### EXERCISE GOAL:
Lines before the one containing "Is the yellow" are excluded; print that line and every line after it through the end of the material below, exactly.

### DATA PROVIDED:
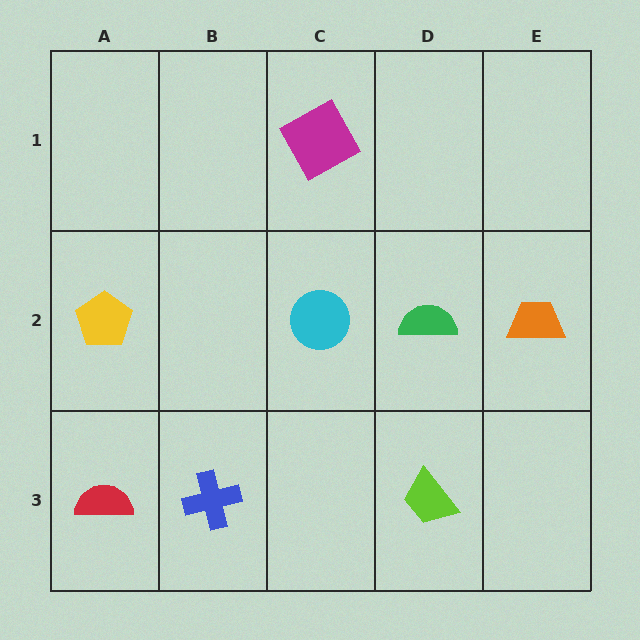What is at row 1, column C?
A magenta square.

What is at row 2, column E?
An orange trapezoid.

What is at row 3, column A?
A red semicircle.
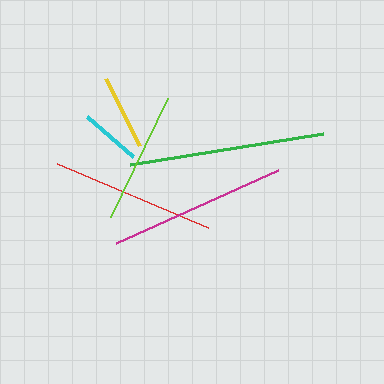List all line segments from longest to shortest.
From longest to shortest: green and magenta (about equal), red, lime, yellow, cyan.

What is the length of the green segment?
The green segment is approximately 195 pixels long.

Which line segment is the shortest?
The cyan line is the shortest at approximately 61 pixels.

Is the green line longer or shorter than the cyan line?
The green line is longer than the cyan line.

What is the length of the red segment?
The red segment is approximately 164 pixels long.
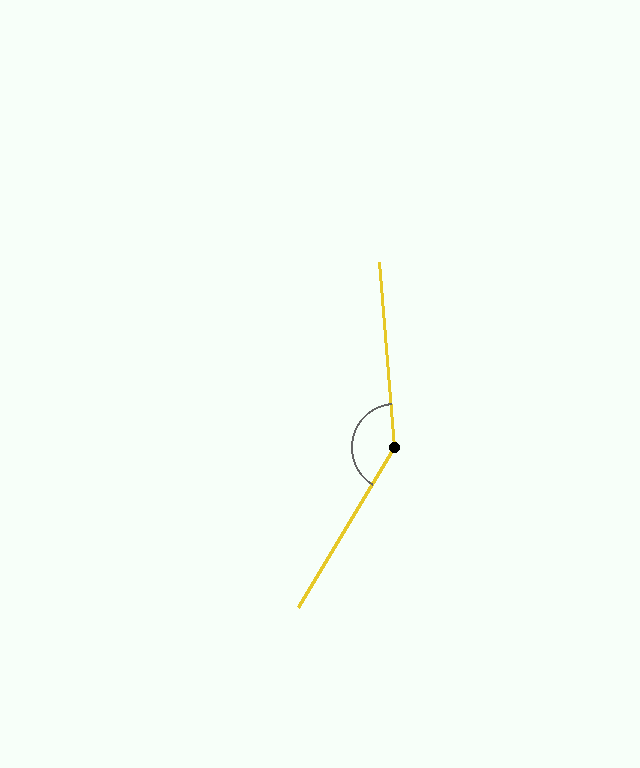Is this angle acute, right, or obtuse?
It is obtuse.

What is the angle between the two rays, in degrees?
Approximately 144 degrees.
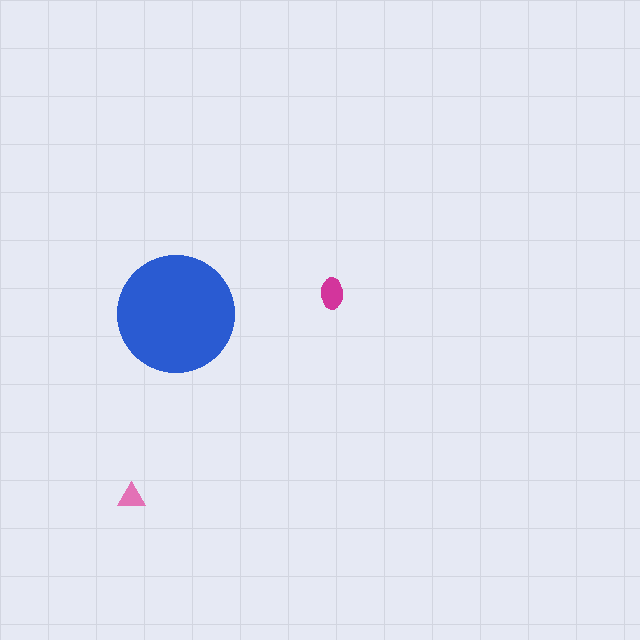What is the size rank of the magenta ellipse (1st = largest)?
2nd.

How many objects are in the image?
There are 3 objects in the image.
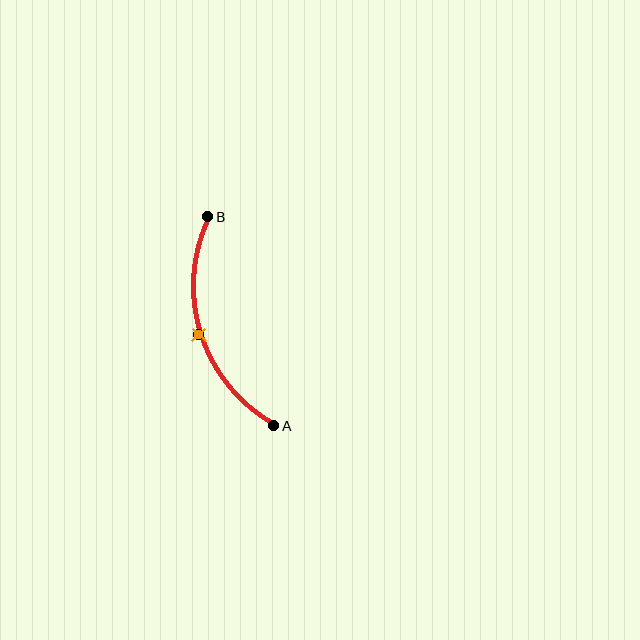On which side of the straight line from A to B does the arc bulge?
The arc bulges to the left of the straight line connecting A and B.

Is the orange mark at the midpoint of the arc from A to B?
Yes. The orange mark lies on the arc at equal arc-length from both A and B — it is the arc midpoint.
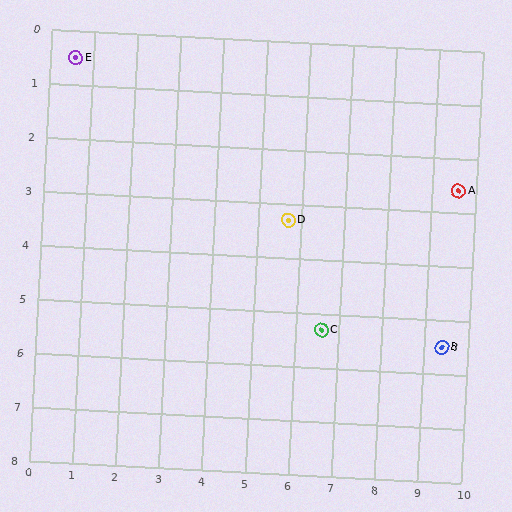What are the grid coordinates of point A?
Point A is at approximately (9.6, 2.6).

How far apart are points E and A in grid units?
Points E and A are about 9.2 grid units apart.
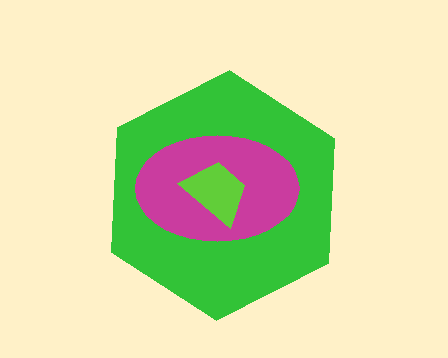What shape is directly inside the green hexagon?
The magenta ellipse.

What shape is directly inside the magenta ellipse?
The lime trapezoid.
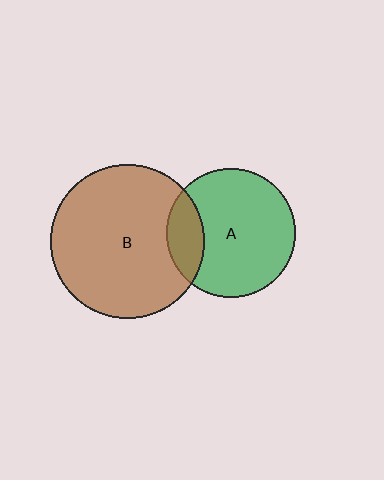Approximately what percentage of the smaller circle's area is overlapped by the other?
Approximately 20%.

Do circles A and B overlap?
Yes.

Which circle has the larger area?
Circle B (brown).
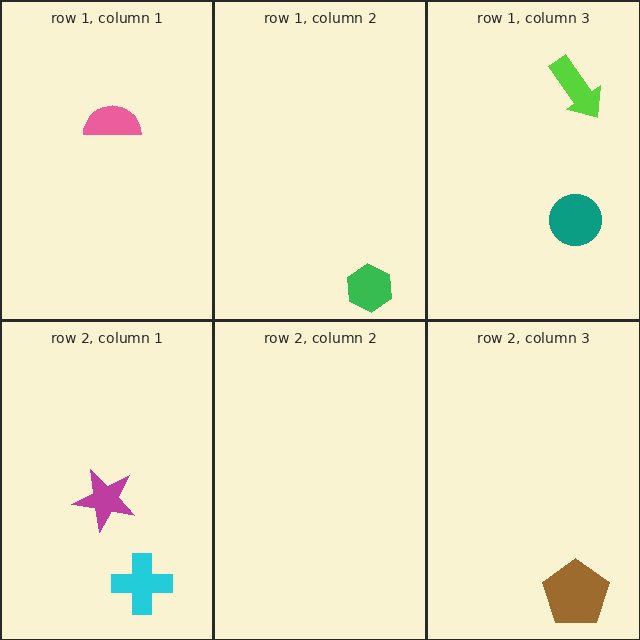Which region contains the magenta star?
The row 2, column 1 region.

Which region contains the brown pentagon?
The row 2, column 3 region.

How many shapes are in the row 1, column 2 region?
1.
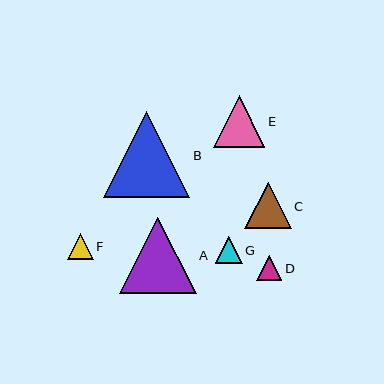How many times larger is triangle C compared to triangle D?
Triangle C is approximately 1.9 times the size of triangle D.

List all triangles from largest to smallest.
From largest to smallest: B, A, E, C, G, F, D.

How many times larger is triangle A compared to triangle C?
Triangle A is approximately 1.6 times the size of triangle C.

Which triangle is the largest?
Triangle B is the largest with a size of approximately 86 pixels.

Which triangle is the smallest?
Triangle D is the smallest with a size of approximately 25 pixels.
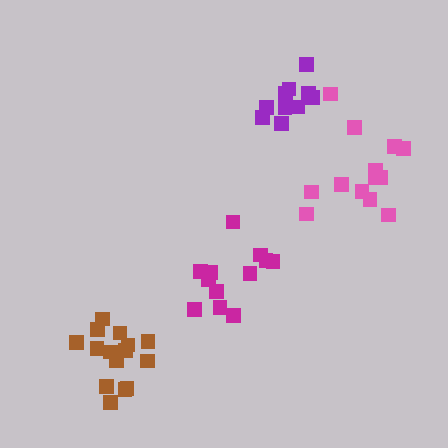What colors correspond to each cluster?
The clusters are colored: purple, pink, brown, magenta.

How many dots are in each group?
Group 1: 10 dots, Group 2: 13 dots, Group 3: 15 dots, Group 4: 12 dots (50 total).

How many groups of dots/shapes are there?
There are 4 groups.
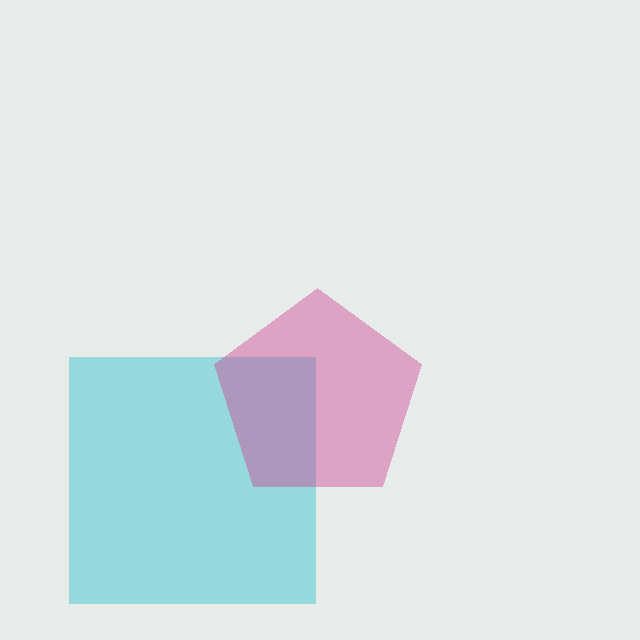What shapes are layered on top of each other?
The layered shapes are: a cyan square, a magenta pentagon.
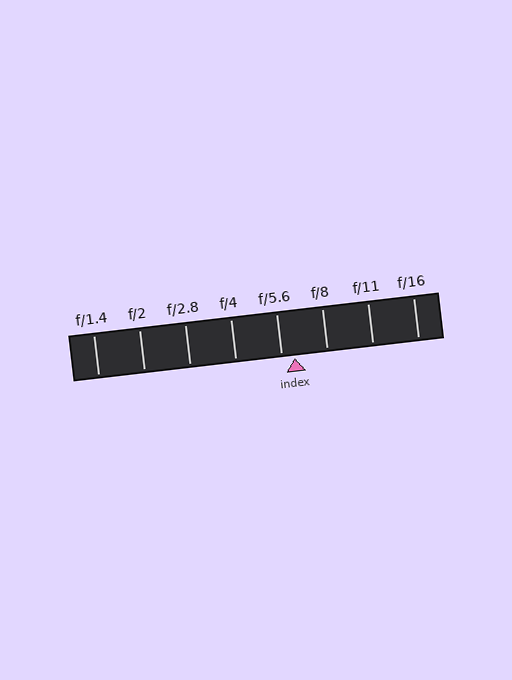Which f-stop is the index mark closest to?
The index mark is closest to f/5.6.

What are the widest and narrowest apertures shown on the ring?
The widest aperture shown is f/1.4 and the narrowest is f/16.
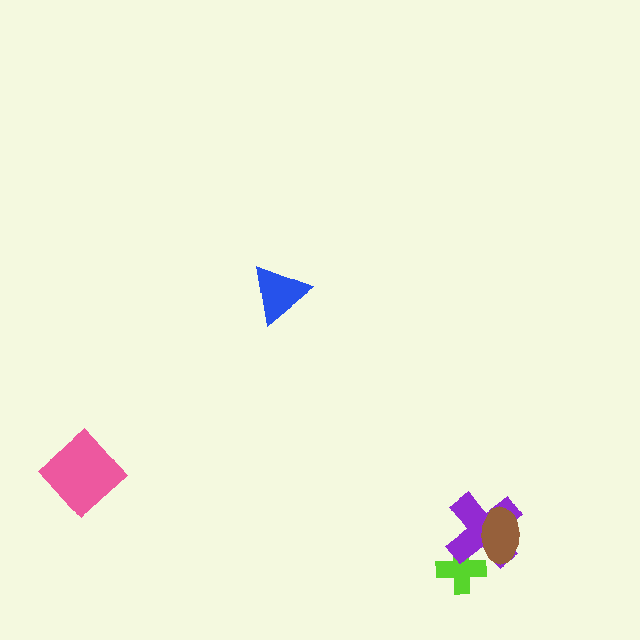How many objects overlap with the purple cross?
2 objects overlap with the purple cross.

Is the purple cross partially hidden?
Yes, it is partially covered by another shape.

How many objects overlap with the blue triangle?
0 objects overlap with the blue triangle.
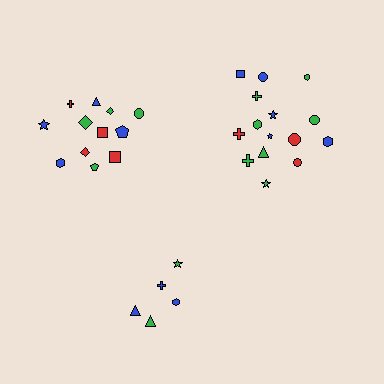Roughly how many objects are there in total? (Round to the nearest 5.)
Roughly 30 objects in total.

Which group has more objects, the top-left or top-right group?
The top-right group.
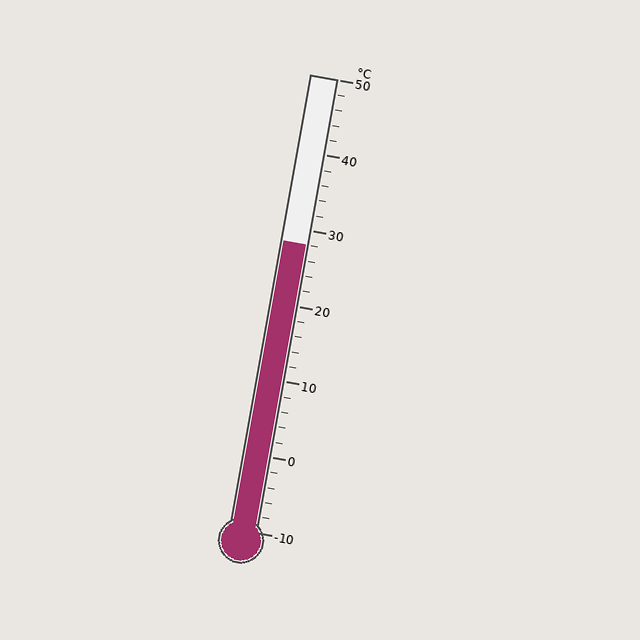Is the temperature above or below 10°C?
The temperature is above 10°C.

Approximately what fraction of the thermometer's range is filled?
The thermometer is filled to approximately 65% of its range.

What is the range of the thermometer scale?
The thermometer scale ranges from -10°C to 50°C.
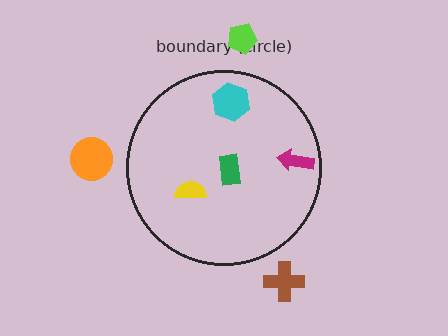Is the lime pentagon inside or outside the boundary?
Outside.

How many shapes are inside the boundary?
4 inside, 3 outside.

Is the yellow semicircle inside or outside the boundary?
Inside.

### SOLUTION TO THE EXERCISE:
Is the yellow semicircle inside or outside the boundary?
Inside.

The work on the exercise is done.